• [Excerpted data]
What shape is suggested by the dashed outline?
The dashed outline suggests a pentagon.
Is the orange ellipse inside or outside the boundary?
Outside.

...

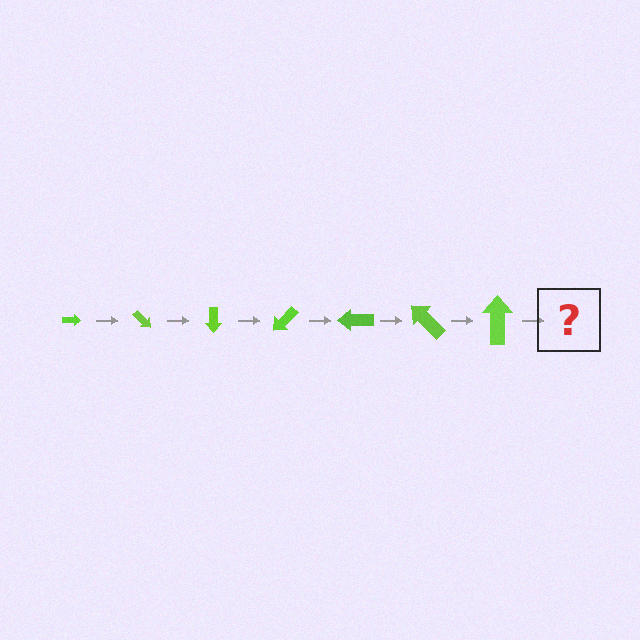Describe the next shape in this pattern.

---

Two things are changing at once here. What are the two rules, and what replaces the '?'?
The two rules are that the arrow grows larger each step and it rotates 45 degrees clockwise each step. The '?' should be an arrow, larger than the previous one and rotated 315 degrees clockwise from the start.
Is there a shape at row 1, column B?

• [What the task requires]
Give back, word for word, each line from the one containing "Two things are" down to the one containing "Is there a shape at row 1, column B?", including those two lines.

• [Task solution]
Two things are changing at once here. What are the two rules, and what replaces the '?'?
The two rules are that the arrow grows larger each step and it rotates 45 degrees clockwise each step. The '?' should be an arrow, larger than the previous one and rotated 315 degrees clockwise from the start.
Is there a shape at row 1, column B?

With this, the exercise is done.